— Your objective —
Set down the data below without change, skipping the pictures it holds.
━━━ Rows
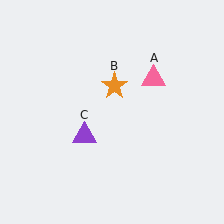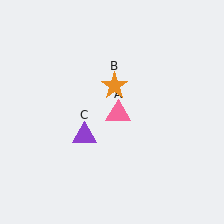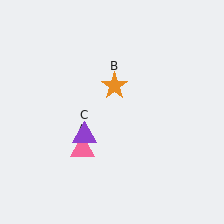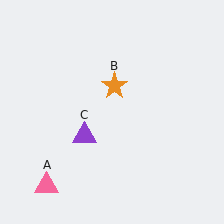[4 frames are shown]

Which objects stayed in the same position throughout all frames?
Orange star (object B) and purple triangle (object C) remained stationary.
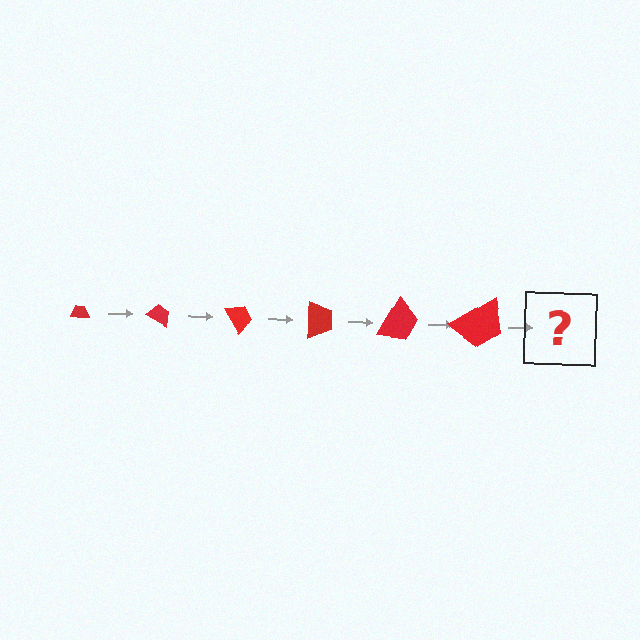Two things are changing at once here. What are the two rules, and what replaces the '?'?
The two rules are that the trapezoid grows larger each step and it rotates 30 degrees clockwise each step. The '?' should be a trapezoid, larger than the previous one and rotated 180 degrees clockwise from the start.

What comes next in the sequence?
The next element should be a trapezoid, larger than the previous one and rotated 180 degrees clockwise from the start.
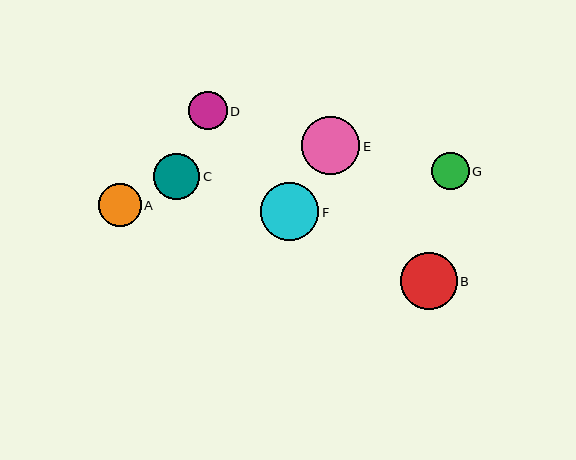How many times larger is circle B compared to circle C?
Circle B is approximately 1.2 times the size of circle C.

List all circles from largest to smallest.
From largest to smallest: F, E, B, C, A, D, G.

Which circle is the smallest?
Circle G is the smallest with a size of approximately 37 pixels.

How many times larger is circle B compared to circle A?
Circle B is approximately 1.3 times the size of circle A.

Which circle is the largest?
Circle F is the largest with a size of approximately 59 pixels.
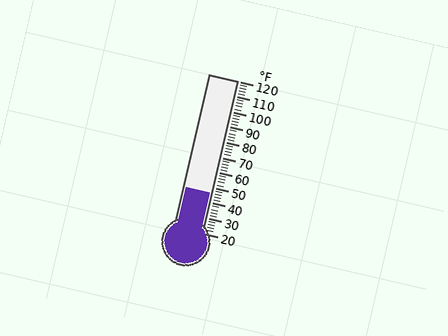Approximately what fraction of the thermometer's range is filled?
The thermometer is filled to approximately 25% of its range.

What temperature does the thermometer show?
The thermometer shows approximately 46°F.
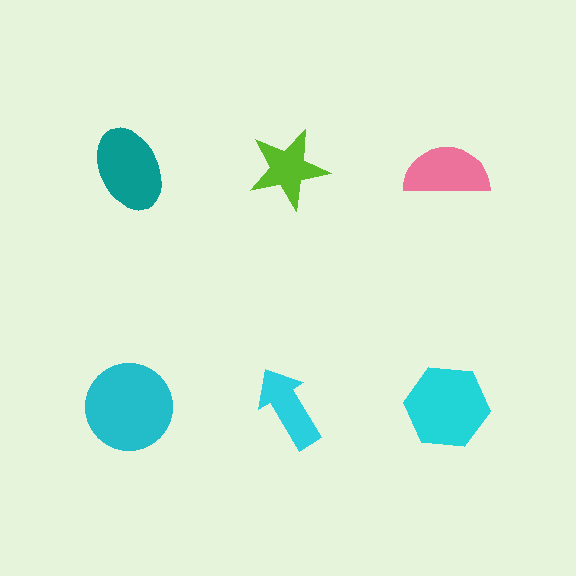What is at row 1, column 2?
A lime star.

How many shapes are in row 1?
3 shapes.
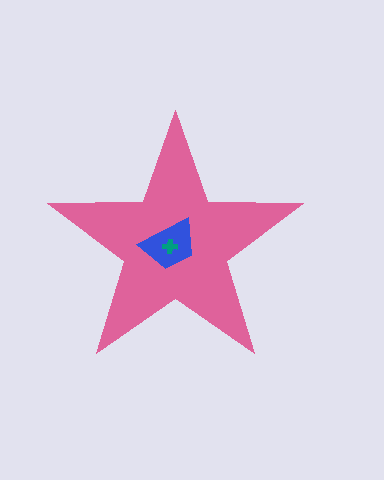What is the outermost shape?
The pink star.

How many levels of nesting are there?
3.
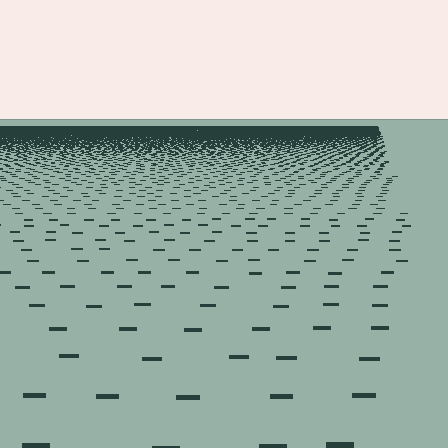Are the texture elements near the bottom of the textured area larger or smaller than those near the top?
Larger. Near the bottom, elements are closer to the viewer and appear at a bigger on-screen size.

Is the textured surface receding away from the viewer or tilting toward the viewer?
The surface is receding away from the viewer. Texture elements get smaller and denser toward the top.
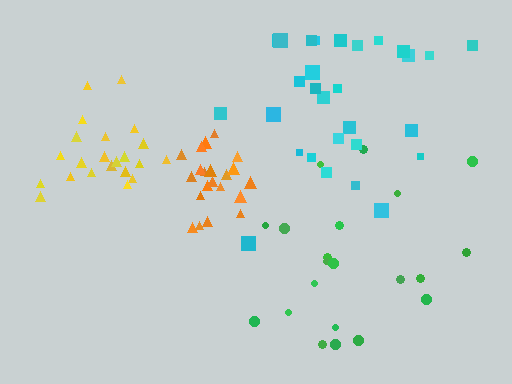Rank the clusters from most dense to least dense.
orange, yellow, cyan, green.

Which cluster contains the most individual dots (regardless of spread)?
Cyan (29).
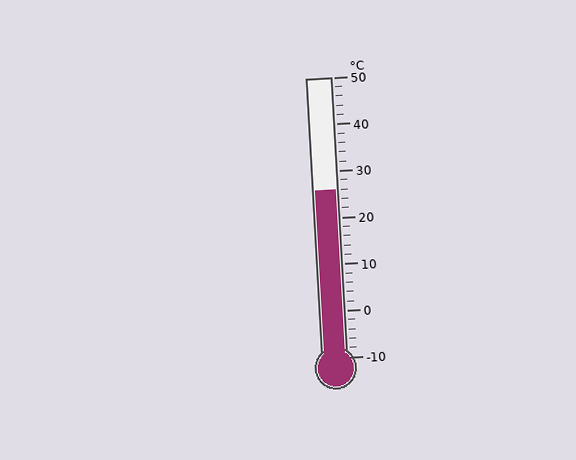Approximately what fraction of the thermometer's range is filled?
The thermometer is filled to approximately 60% of its range.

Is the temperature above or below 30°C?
The temperature is below 30°C.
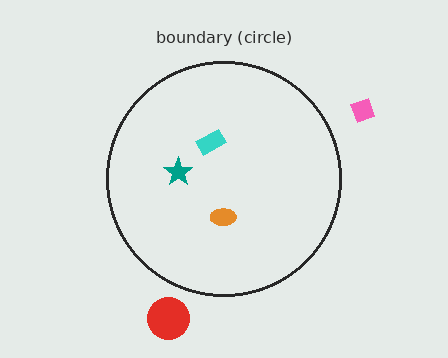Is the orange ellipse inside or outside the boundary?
Inside.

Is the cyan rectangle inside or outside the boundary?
Inside.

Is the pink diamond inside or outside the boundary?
Outside.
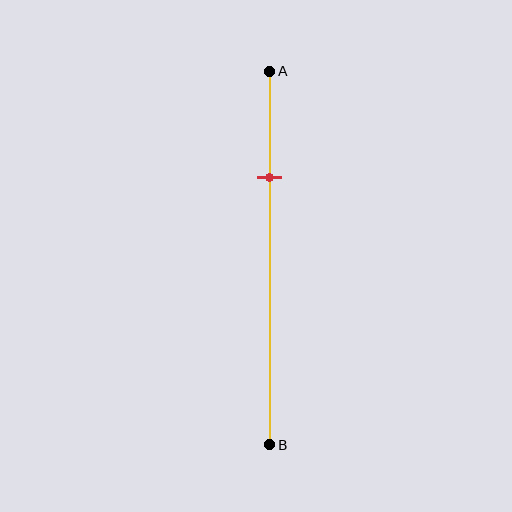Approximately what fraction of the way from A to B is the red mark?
The red mark is approximately 30% of the way from A to B.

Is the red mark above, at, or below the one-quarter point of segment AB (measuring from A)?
The red mark is below the one-quarter point of segment AB.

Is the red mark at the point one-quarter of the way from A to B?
No, the mark is at about 30% from A, not at the 25% one-quarter point.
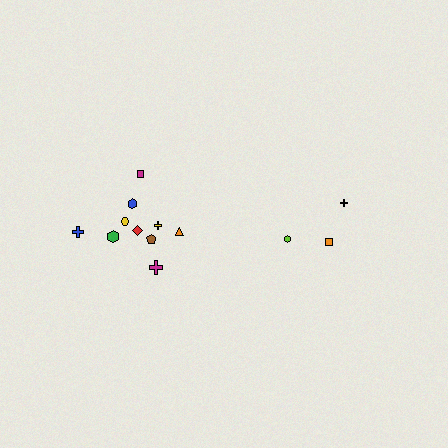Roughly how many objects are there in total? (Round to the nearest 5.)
Roughly 15 objects in total.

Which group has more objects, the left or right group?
The left group.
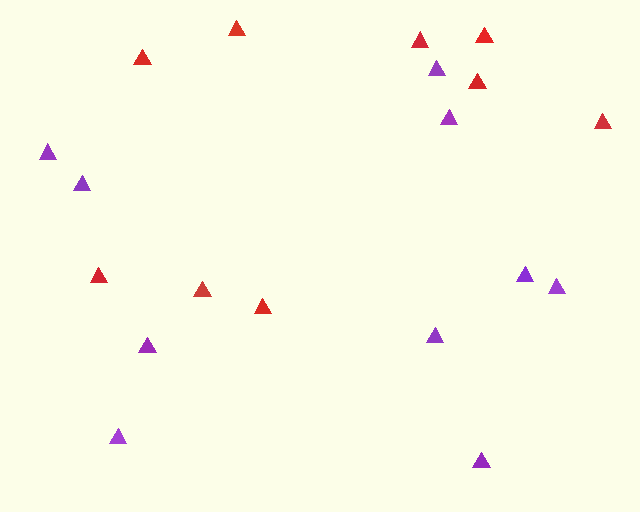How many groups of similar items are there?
There are 2 groups: one group of purple triangles (10) and one group of red triangles (9).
━━━━━━
— Response —
[4 frames are shown]

Which objects stayed in the same position throughout all frames?
Orange star (object B) and purple triangle (object C) remained stationary.
Two things are changing at once here. What are the two rules, and what replaces the '?'?
The two rules are that the trapezoid grows larger each step and it rotates 30 degrees clockwise each step. The '?' should be a trapezoid, larger than the previous one and rotated 180 degrees clockwise from the start.

What comes next in the sequence?
The next element should be a trapezoid, larger than the previous one and rotated 180 degrees clockwise from the start.
How many times larger is circle B compared to circle C?
Circle B is approximately 1.2 times the size of circle C.

List all circles from largest to smallest.
From largest to smallest: F, E, B, C, A, D, G.

Which circle is the smallest?
Circle G is the smallest with a size of approximately 37 pixels.

How many times larger is circle B compared to circle A?
Circle B is approximately 1.3 times the size of circle A.

Which circle is the largest?
Circle F is the largest with a size of approximately 59 pixels.
Approximately what fraction of the thermometer's range is filled?
The thermometer is filled to approximately 25% of its range.

What temperature does the thermometer show?
The thermometer shows approximately 46°F.
What is at row 1, column 2?
A lime star.

How many shapes are in row 1?
3 shapes.
What is the outermost shape?
The pink star.

How many levels of nesting are there?
3.
Are the texture elements near the bottom of the textured area larger or smaller than those near the top?
Larger. Near the bottom, elements are closer to the viewer and appear at a bigger on-screen size.

Is the textured surface receding away from the viewer or tilting toward the viewer?
The surface is receding away from the viewer. Texture elements get smaller and denser toward the top.
Rank the clusters from most dense to least dense.
orange, yellow, cyan, green.

Which cluster contains the most individual dots (regardless of spread)?
Cyan (29).
Approximately what fraction of the thermometer's range is filled?
The thermometer is filled to approximately 60% of its range.

Is the temperature above or below 30°C?
The temperature is below 30°C.
Is the orange ellipse inside or outside the boundary?
Inside.

Is the cyan rectangle inside or outside the boundary?
Inside.

Is the pink diamond inside or outside the boundary?
Outside.
Approximately what fraction of the way from A to B is the red mark?
The red mark is approximately 30% of the way from A to B.

Is the red mark above, at, or below the one-quarter point of segment AB (measuring from A)?
The red mark is below the one-quarter point of segment AB.

Is the red mark at the point one-quarter of the way from A to B?
No, the mark is at about 30% from A, not at the 25% one-quarter point.
Roughly how many objects are there in total? (Round to the nearest 5.)
Roughly 15 objects in total.

Which group has more objects, the left or right group?
The left group.
How many groups of similar items are there?
There are 2 groups: one group of purple triangles (10) and one group of red triangles (9).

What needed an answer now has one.